Write the listing below out again exactly, dropping the images.

— Start —

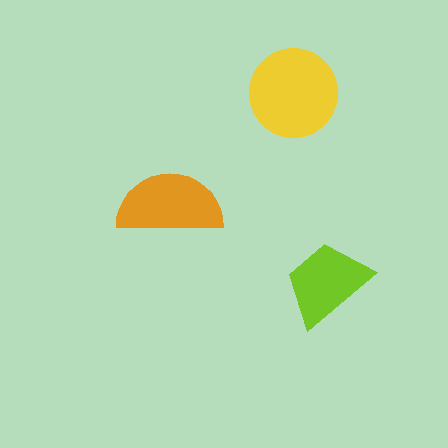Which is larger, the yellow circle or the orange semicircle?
The yellow circle.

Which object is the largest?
The yellow circle.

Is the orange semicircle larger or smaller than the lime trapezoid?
Larger.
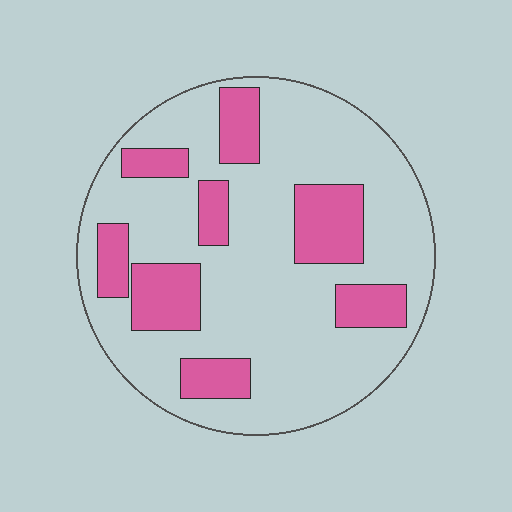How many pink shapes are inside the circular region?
8.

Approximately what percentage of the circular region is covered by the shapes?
Approximately 25%.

— End —

[FULL RESPONSE]:
Which is larger, the yellow circle or the orange semicircle?
The yellow circle.

Which object is the largest?
The yellow circle.

Is the orange semicircle larger or smaller than the lime trapezoid?
Larger.
How many pink shapes are inside the circular region?
8.

Approximately what percentage of the circular region is covered by the shapes?
Approximately 25%.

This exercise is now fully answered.